| What to do |
Retype exactly and only the lines from the one that contains "How many squares are in this image?" through the final line of the data; pictures are left out.

((

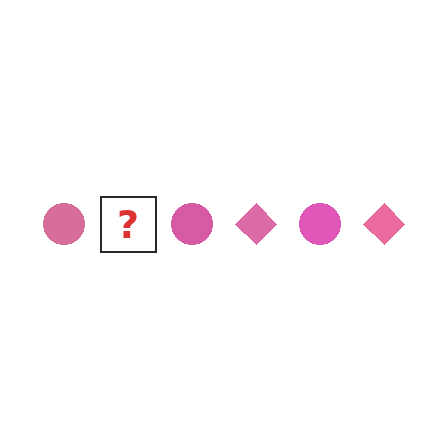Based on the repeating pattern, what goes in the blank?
The blank should be a pink diamond.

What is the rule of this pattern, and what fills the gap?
The rule is that the pattern cycles through circle, diamond shapes in pink. The gap should be filled with a pink diamond.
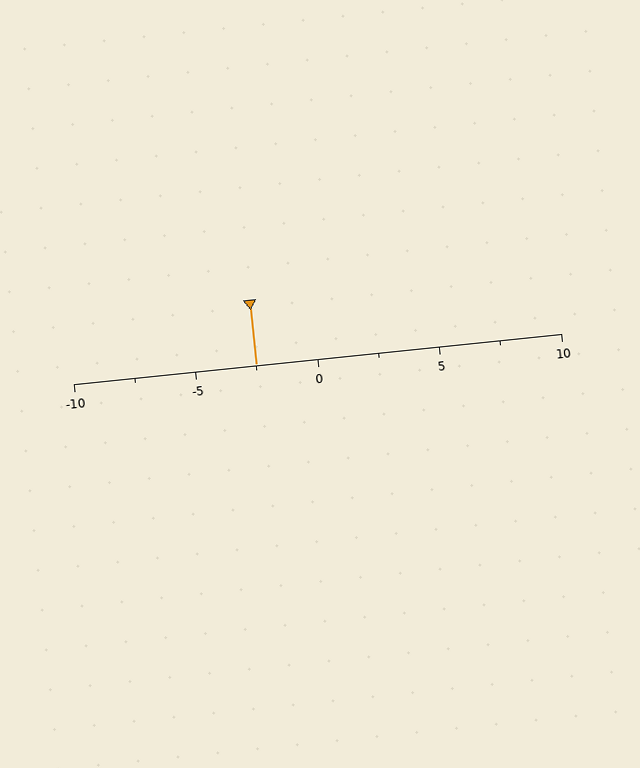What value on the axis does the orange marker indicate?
The marker indicates approximately -2.5.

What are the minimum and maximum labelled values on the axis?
The axis runs from -10 to 10.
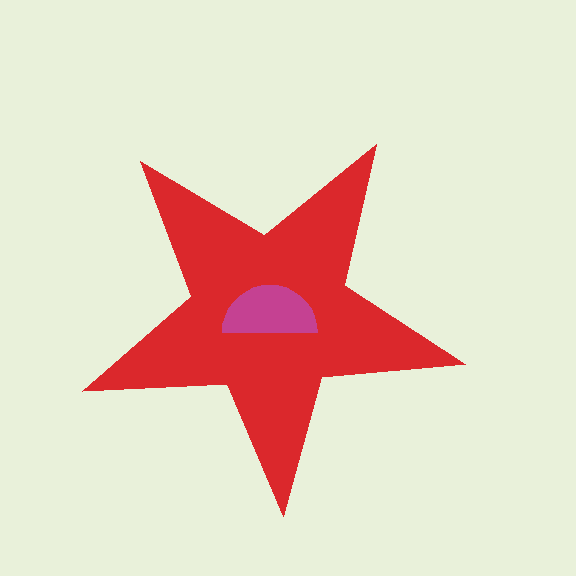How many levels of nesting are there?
2.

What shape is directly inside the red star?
The magenta semicircle.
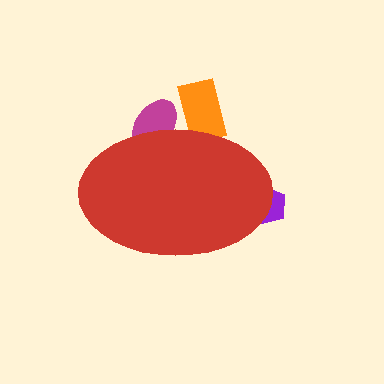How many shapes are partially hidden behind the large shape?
3 shapes are partially hidden.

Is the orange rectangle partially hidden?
Yes, the orange rectangle is partially hidden behind the red ellipse.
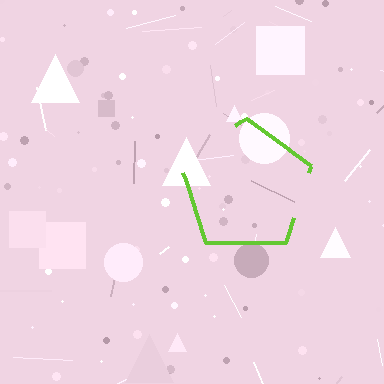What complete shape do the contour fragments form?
The contour fragments form a pentagon.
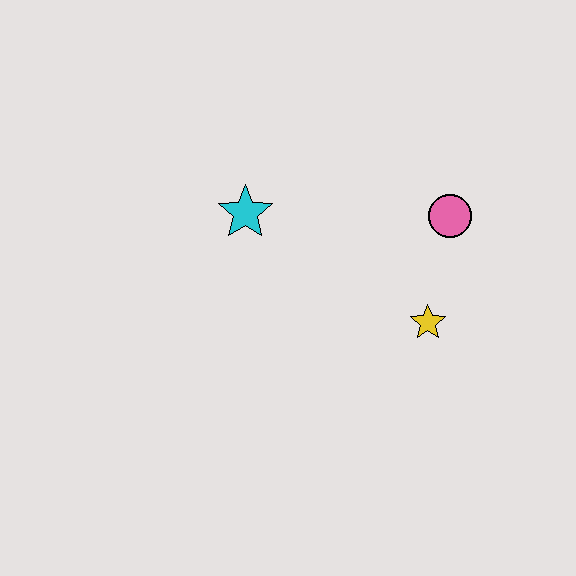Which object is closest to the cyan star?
The pink circle is closest to the cyan star.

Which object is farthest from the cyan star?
The yellow star is farthest from the cyan star.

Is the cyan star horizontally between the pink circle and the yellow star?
No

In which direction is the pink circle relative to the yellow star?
The pink circle is above the yellow star.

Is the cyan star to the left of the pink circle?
Yes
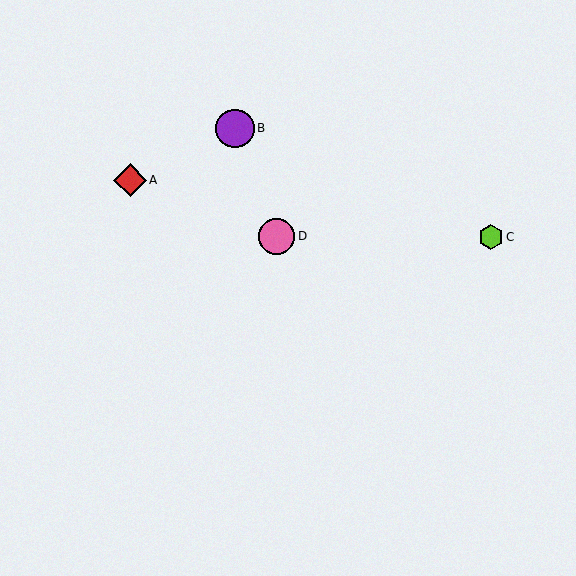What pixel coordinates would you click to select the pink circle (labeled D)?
Click at (277, 236) to select the pink circle D.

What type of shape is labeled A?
Shape A is a red diamond.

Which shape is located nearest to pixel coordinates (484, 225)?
The lime hexagon (labeled C) at (491, 237) is nearest to that location.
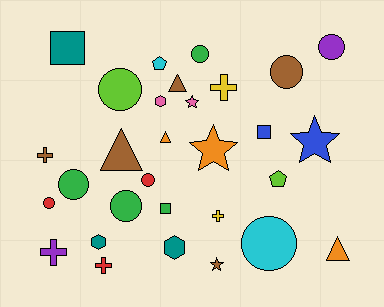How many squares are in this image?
There are 3 squares.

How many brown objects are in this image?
There are 5 brown objects.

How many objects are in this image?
There are 30 objects.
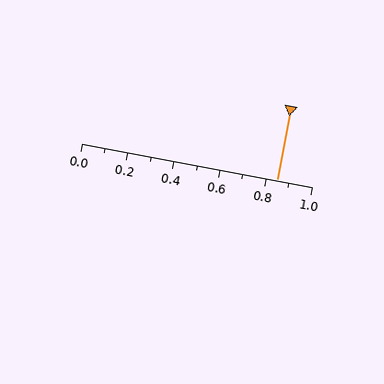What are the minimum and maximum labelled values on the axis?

))

| Answer to this problem |
How many squares are in this image?
There are 3 squares.

How many brown objects are in this image?
There are 5 brown objects.

How many objects are in this image?
There are 30 objects.
What are the minimum and maximum labelled values on the axis?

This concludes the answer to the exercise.